*Task goal*: Only the lines from the one holding "Is the cyan" to the end should be retyped, exactly, with both ends included and no pictures.

Questions on shapes in pictures:
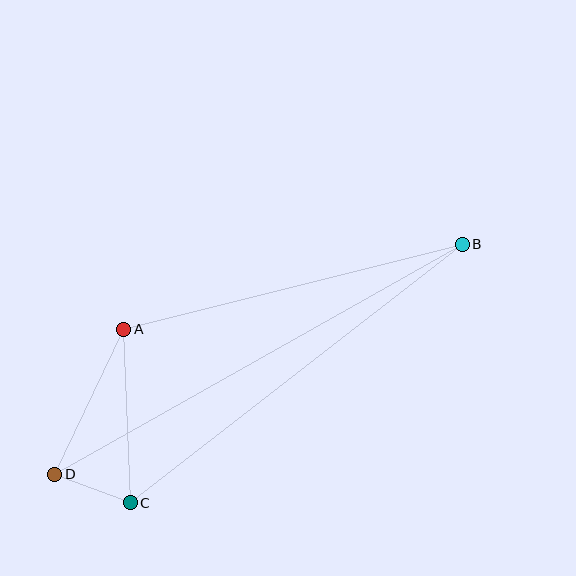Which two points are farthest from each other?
Points B and D are farthest from each other.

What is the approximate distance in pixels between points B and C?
The distance between B and C is approximately 421 pixels.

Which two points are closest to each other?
Points C and D are closest to each other.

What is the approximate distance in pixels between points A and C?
The distance between A and C is approximately 173 pixels.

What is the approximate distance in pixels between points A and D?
The distance between A and D is approximately 161 pixels.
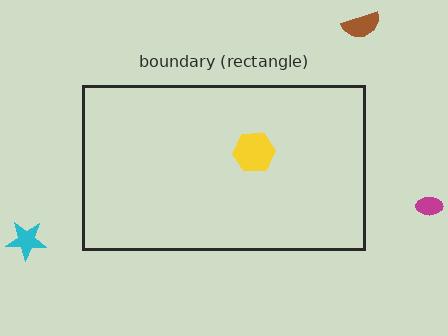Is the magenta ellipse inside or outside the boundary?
Outside.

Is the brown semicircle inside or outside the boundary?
Outside.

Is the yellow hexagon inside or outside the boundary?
Inside.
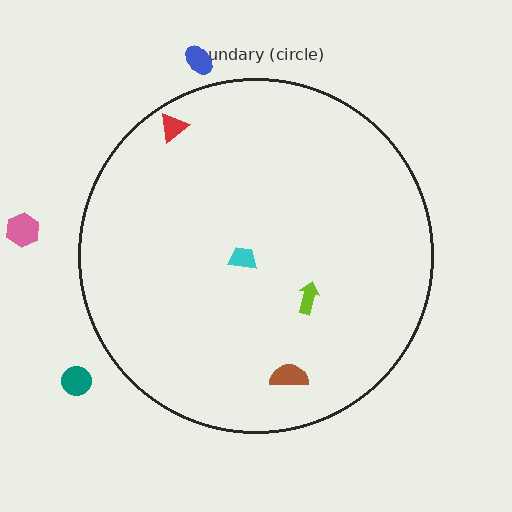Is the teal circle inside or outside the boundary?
Outside.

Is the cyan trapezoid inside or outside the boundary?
Inside.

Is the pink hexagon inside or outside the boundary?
Outside.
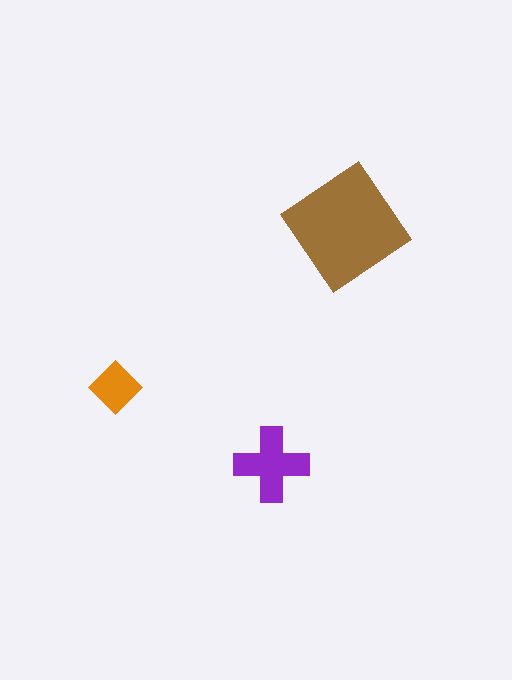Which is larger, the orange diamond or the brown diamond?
The brown diamond.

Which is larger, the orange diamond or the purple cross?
The purple cross.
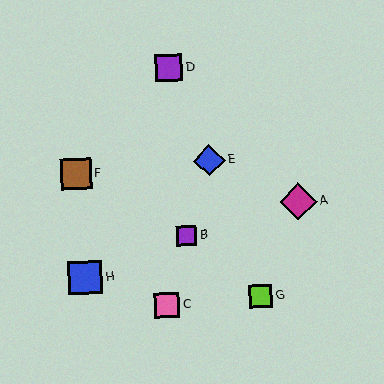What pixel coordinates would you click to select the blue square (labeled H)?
Click at (85, 278) to select the blue square H.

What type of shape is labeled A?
Shape A is a magenta diamond.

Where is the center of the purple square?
The center of the purple square is at (169, 68).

*Result for this task*:
Is the cyan trapezoid inside or outside the boundary?
Inside.

Is the pink hexagon inside or outside the boundary?
Outside.
Which is larger, the orange diamond or the brown diamond?
The brown diamond.

Which is larger, the orange diamond or the purple cross?
The purple cross.
What pixel coordinates would you click to select the blue square (labeled H)?
Click at (85, 278) to select the blue square H.

What type of shape is labeled A?
Shape A is a magenta diamond.

Where is the center of the purple square?
The center of the purple square is at (169, 68).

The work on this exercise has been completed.